DATA TO PROCESS
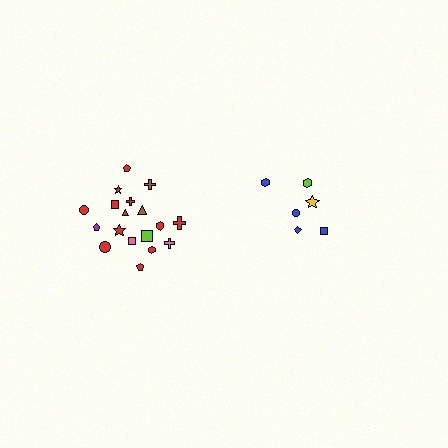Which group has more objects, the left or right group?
The left group.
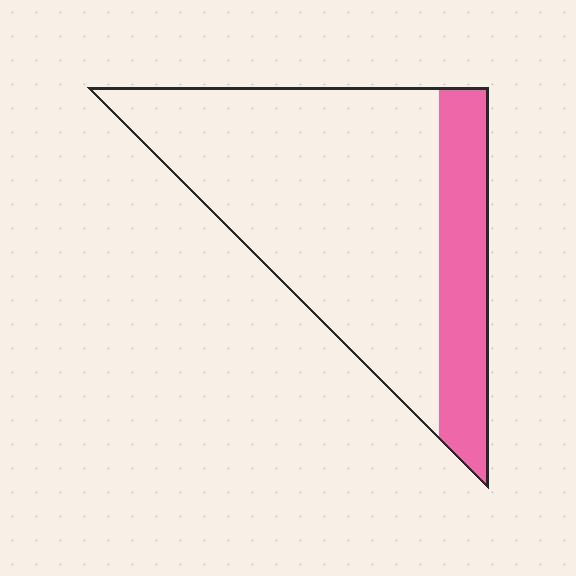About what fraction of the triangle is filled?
About one quarter (1/4).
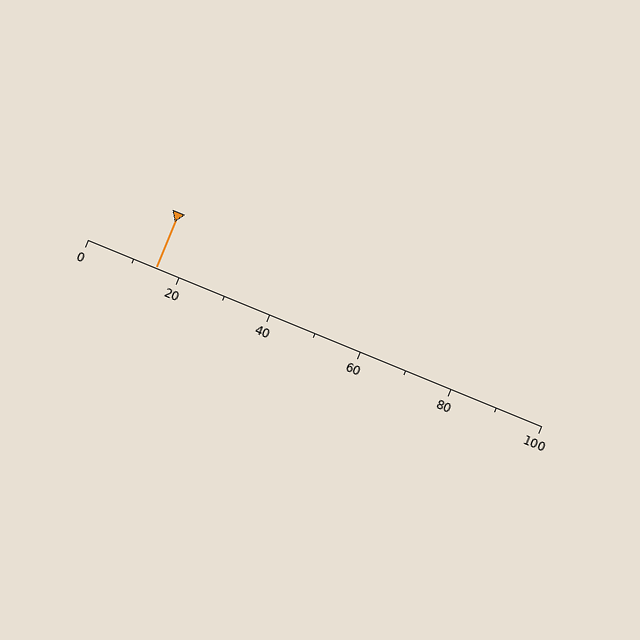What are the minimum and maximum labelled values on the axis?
The axis runs from 0 to 100.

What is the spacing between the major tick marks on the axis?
The major ticks are spaced 20 apart.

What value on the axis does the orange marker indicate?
The marker indicates approximately 15.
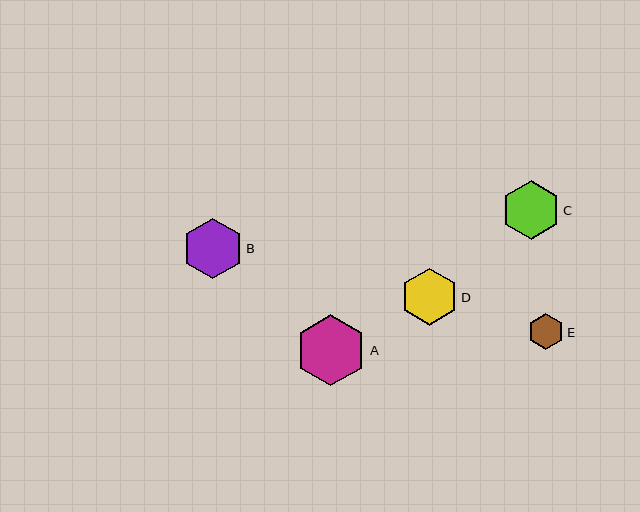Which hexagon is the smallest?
Hexagon E is the smallest with a size of approximately 36 pixels.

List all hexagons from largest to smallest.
From largest to smallest: A, B, C, D, E.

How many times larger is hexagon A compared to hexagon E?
Hexagon A is approximately 2.0 times the size of hexagon E.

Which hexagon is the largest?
Hexagon A is the largest with a size of approximately 71 pixels.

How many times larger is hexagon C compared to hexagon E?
Hexagon C is approximately 1.6 times the size of hexagon E.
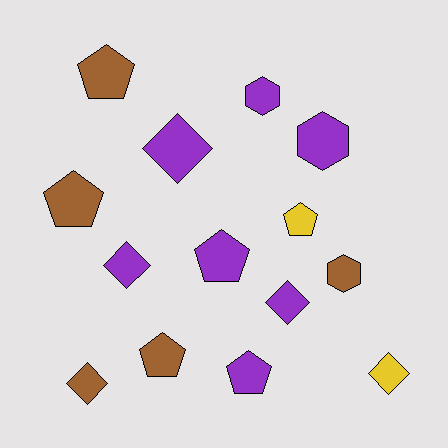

EXERCISE OBJECTIVE
Print each record exactly as it stands, leaving the images out.

THE RESPONSE
Which group has more objects, the left or right group?
The left group.
About what fraction of the triangle is filled?
About one quarter (1/4).
What are the minimum and maximum labelled values on the axis?
The axis runs from 0 to 100.

What is the spacing between the major tick marks on the axis?
The major ticks are spaced 20 apart.

What value on the axis does the orange marker indicate?
The marker indicates approximately 15.
Which hexagon is the smallest?
Hexagon E is the smallest with a size of approximately 36 pixels.

List all hexagons from largest to smallest.
From largest to smallest: A, B, C, D, E.

How many times larger is hexagon A compared to hexagon E?
Hexagon A is approximately 2.0 times the size of hexagon E.

Which hexagon is the largest?
Hexagon A is the largest with a size of approximately 71 pixels.

How many times larger is hexagon C compared to hexagon E?
Hexagon C is approximately 1.6 times the size of hexagon E.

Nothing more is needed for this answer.